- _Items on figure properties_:
* begin *
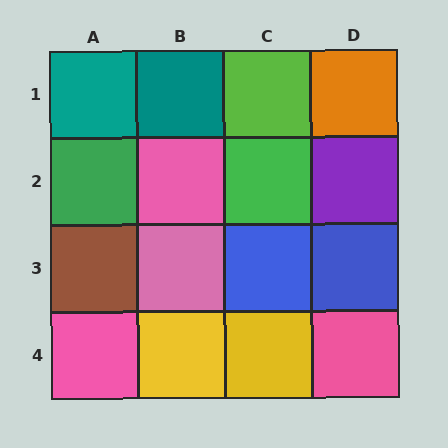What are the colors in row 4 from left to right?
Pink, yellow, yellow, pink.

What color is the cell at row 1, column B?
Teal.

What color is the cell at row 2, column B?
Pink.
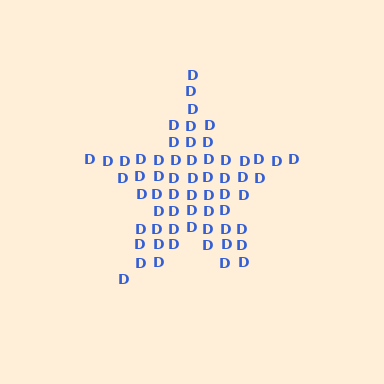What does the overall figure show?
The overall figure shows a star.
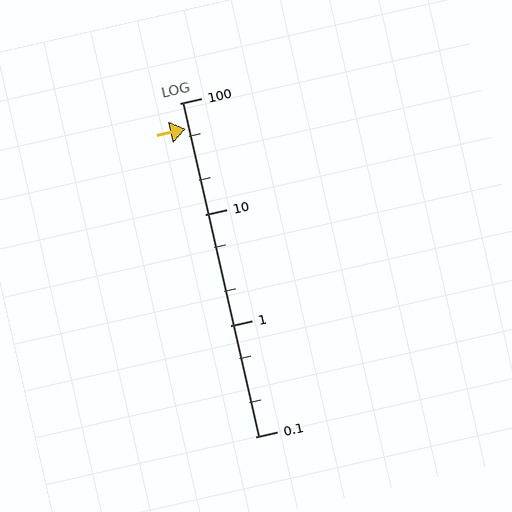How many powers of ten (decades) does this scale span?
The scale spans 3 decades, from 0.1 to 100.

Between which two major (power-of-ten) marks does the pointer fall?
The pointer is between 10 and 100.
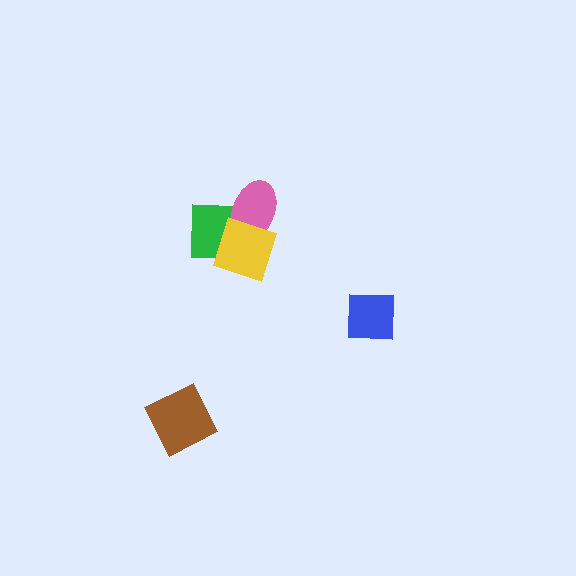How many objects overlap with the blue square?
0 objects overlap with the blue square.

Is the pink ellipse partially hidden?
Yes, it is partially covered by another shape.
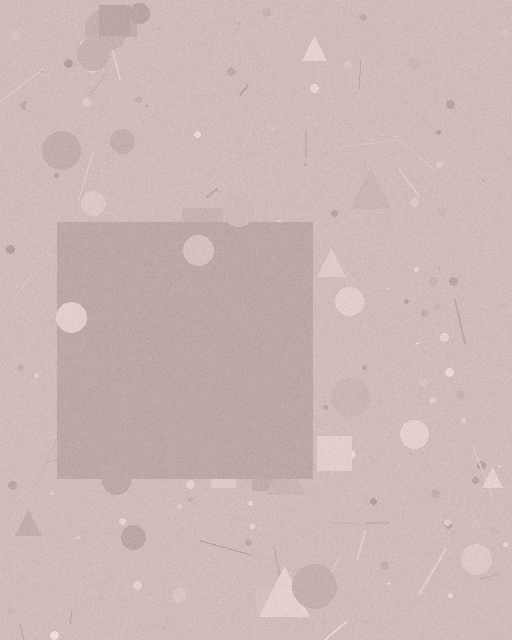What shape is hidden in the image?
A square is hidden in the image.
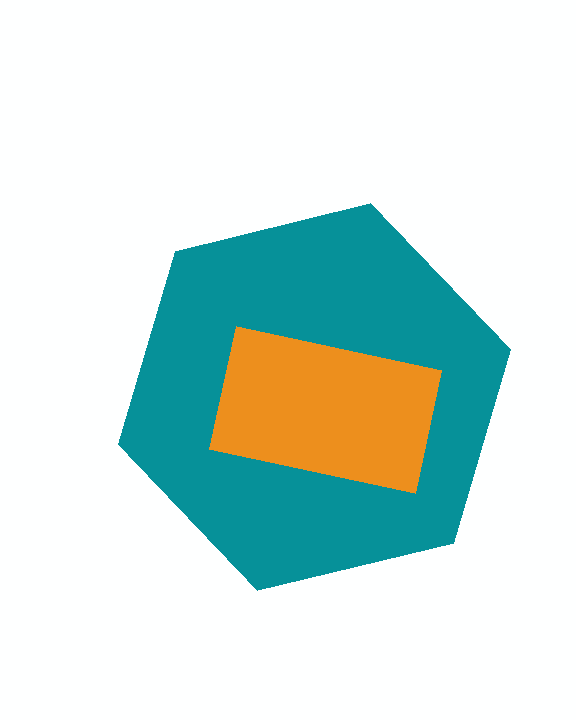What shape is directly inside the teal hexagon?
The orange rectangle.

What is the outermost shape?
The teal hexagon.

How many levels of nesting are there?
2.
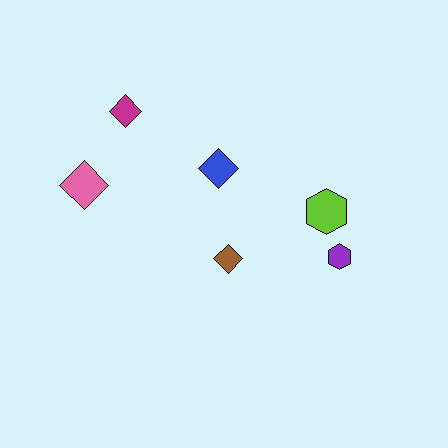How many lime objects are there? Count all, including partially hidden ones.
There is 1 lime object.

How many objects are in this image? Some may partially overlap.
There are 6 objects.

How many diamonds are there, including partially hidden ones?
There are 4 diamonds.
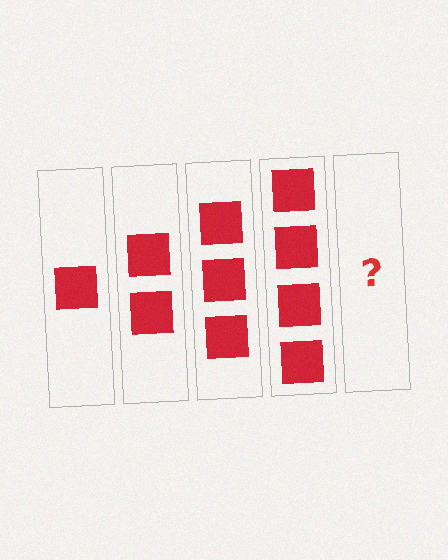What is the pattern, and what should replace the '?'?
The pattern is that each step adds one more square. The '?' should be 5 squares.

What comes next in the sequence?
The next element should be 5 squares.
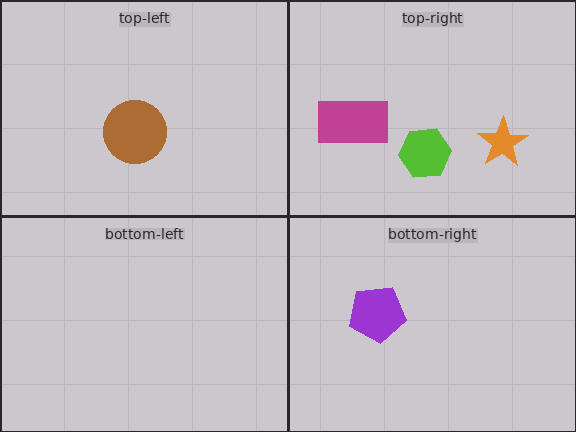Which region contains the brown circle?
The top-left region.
* end *
- _Exercise goal_: Without the pictures, print the whole listing exactly as given.

- _Exercise solution_:
What are the colors in row 4 from left to right?
Pink, yellow, yellow, pink.

What color is the cell at row 1, column B?
Teal.

What color is the cell at row 2, column B?
Pink.
What does the overall figure show?
The overall figure shows a star.
How many powers of ten (decades) does this scale span?
The scale spans 3 decades, from 0.1 to 100.

Between which two major (power-of-ten) marks does the pointer fall?
The pointer is between 10 and 100.
How many objects overlap with the blue square?
0 objects overlap with the blue square.

Is the pink ellipse partially hidden?
Yes, it is partially covered by another shape.
What shape is hidden in the image?
A square is hidden in the image.
What shape is directly inside the teal hexagon?
The orange rectangle.

What is the outermost shape?
The teal hexagon.

How many levels of nesting are there?
2.
How many lime objects are there? Count all, including partially hidden ones.
There is 1 lime object.

How many objects are in this image? Some may partially overlap.
There are 6 objects.

How many diamonds are there, including partially hidden ones?
There are 4 diamonds.
What is the pattern, and what should replace the '?'?
The pattern is that each step adds one more square. The '?' should be 5 squares.

What comes next in the sequence?
The next element should be 5 squares.
Which region contains the brown circle?
The top-left region.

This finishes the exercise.